*Task directions*
Write each line exactly, from the line that holds "Which cluster contains" through the final line of the material, and no other line.

START

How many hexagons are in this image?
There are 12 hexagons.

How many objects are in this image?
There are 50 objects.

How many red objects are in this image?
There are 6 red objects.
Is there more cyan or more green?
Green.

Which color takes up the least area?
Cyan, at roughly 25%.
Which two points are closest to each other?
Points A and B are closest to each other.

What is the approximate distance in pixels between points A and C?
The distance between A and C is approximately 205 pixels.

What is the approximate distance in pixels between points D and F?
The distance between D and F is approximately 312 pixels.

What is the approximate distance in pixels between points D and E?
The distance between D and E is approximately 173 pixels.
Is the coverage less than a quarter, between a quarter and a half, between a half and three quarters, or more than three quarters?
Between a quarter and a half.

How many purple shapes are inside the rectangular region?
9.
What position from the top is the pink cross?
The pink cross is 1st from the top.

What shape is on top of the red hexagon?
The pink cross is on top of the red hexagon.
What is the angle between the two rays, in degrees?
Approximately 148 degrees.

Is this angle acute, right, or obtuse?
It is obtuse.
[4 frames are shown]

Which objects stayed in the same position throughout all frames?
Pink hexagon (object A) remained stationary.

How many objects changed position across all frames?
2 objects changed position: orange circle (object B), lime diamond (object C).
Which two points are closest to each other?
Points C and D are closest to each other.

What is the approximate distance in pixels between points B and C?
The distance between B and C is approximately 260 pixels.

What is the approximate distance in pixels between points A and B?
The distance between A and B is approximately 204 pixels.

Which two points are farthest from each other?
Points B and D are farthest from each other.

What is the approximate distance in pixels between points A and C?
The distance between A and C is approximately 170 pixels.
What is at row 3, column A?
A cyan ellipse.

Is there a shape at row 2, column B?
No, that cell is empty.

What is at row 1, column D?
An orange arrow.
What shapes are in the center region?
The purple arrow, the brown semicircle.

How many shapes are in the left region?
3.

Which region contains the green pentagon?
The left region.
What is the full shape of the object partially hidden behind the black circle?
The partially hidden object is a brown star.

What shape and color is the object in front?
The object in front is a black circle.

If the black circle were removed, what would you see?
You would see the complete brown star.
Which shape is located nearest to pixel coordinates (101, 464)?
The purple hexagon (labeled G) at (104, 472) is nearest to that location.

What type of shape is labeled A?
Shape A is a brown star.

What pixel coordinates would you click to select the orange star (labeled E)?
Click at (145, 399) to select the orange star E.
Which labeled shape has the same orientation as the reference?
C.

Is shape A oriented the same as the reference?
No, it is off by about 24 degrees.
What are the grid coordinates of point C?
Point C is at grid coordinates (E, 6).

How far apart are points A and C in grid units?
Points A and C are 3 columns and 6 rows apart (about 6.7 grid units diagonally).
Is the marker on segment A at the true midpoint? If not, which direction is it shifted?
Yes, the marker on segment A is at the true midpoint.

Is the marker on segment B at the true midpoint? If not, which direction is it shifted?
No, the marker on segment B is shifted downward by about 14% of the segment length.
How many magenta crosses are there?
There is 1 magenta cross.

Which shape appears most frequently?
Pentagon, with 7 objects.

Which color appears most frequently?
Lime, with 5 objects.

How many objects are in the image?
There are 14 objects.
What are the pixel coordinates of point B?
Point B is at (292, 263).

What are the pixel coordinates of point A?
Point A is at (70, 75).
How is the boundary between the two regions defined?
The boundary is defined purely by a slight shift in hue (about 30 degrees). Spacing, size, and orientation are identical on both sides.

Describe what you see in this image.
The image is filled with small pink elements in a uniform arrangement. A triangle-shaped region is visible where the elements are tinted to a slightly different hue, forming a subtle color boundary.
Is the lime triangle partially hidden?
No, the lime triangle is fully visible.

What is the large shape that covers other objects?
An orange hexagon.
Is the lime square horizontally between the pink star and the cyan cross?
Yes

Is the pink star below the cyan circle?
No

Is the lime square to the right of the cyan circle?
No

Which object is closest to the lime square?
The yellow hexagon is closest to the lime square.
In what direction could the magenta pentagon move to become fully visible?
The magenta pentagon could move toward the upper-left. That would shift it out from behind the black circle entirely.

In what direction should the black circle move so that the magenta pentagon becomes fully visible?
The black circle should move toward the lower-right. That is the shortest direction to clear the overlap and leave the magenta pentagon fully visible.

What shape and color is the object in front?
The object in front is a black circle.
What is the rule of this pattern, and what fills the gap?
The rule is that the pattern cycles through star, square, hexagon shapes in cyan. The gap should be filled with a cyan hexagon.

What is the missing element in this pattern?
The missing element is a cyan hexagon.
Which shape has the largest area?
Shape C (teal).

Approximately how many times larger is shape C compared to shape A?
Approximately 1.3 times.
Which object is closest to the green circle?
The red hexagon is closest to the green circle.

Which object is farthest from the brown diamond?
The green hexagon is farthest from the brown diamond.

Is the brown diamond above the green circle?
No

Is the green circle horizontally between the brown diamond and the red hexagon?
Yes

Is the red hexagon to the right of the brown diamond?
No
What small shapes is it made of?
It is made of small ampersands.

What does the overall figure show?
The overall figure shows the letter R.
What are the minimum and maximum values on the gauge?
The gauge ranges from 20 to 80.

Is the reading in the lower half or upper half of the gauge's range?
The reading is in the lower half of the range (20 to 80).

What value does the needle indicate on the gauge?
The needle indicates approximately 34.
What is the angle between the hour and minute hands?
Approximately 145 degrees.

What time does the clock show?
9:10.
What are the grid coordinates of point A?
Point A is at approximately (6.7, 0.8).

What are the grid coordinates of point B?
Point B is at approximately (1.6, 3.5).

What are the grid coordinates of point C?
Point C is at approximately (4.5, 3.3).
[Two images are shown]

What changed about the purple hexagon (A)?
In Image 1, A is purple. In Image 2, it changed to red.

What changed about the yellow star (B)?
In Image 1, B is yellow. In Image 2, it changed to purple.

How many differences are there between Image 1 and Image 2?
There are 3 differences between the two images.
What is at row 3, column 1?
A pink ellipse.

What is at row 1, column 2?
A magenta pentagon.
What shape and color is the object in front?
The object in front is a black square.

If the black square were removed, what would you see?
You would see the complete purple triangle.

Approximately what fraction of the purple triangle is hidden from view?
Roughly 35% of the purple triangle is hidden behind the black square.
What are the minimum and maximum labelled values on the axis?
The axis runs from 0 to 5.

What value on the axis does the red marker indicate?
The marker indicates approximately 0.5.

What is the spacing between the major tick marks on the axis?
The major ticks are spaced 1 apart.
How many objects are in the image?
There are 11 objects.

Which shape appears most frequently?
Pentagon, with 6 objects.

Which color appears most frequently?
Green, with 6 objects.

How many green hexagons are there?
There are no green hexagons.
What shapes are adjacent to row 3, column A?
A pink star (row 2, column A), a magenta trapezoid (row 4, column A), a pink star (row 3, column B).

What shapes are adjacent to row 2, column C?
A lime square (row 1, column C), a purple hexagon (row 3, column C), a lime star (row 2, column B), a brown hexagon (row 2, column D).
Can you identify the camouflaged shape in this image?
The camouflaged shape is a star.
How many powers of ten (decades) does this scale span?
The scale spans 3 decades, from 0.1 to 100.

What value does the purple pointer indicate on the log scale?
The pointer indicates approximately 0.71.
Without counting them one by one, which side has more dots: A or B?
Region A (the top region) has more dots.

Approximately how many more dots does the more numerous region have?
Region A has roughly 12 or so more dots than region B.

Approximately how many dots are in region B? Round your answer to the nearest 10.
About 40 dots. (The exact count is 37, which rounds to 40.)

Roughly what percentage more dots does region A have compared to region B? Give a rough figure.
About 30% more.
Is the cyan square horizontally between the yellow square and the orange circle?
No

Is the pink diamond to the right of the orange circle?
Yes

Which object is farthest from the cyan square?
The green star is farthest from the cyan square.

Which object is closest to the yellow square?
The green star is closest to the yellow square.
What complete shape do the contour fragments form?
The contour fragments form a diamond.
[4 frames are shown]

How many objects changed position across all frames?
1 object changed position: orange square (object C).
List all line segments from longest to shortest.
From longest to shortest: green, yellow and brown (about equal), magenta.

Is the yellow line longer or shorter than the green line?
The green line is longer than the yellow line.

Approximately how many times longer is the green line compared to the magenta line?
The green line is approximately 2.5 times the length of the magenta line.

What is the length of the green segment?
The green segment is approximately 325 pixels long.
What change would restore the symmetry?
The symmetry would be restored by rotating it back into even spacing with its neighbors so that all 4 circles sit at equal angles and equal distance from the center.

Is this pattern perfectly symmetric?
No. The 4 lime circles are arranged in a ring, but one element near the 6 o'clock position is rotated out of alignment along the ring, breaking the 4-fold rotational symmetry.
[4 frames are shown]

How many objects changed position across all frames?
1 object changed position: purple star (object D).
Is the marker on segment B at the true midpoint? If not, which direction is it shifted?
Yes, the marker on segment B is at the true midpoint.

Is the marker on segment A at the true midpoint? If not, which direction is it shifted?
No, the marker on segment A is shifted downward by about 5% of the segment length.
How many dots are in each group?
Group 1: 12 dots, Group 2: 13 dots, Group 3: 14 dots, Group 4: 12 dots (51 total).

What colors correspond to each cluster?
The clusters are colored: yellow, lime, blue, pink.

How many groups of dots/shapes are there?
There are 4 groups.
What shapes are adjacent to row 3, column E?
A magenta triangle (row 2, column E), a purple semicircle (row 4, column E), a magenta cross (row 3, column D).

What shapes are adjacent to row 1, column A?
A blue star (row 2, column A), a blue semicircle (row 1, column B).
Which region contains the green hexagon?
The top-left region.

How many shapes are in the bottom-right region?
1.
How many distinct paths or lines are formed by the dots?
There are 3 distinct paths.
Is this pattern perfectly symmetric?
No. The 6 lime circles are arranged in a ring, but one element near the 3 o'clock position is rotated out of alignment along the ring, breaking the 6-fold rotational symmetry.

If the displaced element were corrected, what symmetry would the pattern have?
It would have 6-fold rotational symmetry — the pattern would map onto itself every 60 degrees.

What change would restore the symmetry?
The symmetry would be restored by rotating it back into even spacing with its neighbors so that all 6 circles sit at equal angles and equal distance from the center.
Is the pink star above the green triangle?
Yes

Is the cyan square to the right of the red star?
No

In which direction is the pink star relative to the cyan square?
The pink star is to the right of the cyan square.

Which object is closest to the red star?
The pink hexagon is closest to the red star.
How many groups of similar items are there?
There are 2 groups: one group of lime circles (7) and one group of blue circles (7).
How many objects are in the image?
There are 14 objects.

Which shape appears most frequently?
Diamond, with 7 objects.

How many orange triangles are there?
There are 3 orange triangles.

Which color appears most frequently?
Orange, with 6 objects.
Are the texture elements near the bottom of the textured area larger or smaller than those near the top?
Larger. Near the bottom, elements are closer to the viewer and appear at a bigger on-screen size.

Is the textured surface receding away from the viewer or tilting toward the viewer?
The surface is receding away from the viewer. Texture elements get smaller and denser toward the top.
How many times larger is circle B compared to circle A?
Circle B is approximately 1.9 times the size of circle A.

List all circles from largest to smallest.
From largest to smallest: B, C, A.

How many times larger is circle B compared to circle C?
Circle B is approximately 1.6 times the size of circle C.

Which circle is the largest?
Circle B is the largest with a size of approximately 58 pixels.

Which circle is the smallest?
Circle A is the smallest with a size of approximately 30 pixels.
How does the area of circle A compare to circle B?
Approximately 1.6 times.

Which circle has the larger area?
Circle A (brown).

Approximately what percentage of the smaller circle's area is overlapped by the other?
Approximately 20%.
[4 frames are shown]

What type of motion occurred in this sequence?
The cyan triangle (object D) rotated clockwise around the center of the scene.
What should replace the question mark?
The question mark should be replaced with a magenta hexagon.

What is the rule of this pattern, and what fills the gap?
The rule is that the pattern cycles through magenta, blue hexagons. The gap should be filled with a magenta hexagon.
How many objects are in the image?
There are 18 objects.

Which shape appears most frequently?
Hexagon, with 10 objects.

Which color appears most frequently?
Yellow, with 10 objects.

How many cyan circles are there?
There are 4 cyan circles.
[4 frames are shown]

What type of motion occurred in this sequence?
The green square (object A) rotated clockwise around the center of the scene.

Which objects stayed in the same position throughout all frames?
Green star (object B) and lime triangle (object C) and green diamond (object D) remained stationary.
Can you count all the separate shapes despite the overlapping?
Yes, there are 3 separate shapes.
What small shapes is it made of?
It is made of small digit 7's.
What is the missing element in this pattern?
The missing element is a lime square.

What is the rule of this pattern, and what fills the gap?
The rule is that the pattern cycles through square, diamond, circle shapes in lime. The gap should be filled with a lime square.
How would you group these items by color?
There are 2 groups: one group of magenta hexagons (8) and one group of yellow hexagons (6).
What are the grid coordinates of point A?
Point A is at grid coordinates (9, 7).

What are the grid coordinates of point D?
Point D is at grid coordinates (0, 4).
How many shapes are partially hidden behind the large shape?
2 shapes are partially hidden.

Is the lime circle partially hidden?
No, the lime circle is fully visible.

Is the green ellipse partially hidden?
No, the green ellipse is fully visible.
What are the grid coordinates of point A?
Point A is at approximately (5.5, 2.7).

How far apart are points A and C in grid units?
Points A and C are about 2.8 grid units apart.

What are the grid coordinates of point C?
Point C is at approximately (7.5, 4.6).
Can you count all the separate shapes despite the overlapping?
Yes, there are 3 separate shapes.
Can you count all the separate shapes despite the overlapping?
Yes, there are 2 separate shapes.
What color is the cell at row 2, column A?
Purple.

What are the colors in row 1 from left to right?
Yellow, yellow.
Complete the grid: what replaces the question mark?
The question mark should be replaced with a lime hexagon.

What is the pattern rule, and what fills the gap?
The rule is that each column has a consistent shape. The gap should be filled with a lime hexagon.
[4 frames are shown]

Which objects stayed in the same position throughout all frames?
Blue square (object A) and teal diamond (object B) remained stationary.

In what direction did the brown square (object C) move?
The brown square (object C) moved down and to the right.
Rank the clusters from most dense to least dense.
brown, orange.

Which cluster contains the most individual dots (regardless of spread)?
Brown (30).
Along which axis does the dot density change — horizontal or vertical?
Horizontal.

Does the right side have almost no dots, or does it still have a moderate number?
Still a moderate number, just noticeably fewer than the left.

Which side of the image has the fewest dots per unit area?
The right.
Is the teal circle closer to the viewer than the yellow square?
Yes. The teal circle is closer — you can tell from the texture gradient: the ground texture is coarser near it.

END

*Expected answer*
Which cluster contains the most individual dots (regardless of spread)?
Brown (30).
Along which axis does the dot density change — horizontal or vertical?
Horizontal.

Does the right side have almost no dots, or does it still have a moderate number?
Still a moderate number, just noticeably fewer than the left.

Which side of the image has the fewest dots per unit area?
The right.
Is the teal circle closer to the viewer than the yellow square?
Yes. The teal circle is closer — you can tell from the texture gradient: the ground texture is coarser near it.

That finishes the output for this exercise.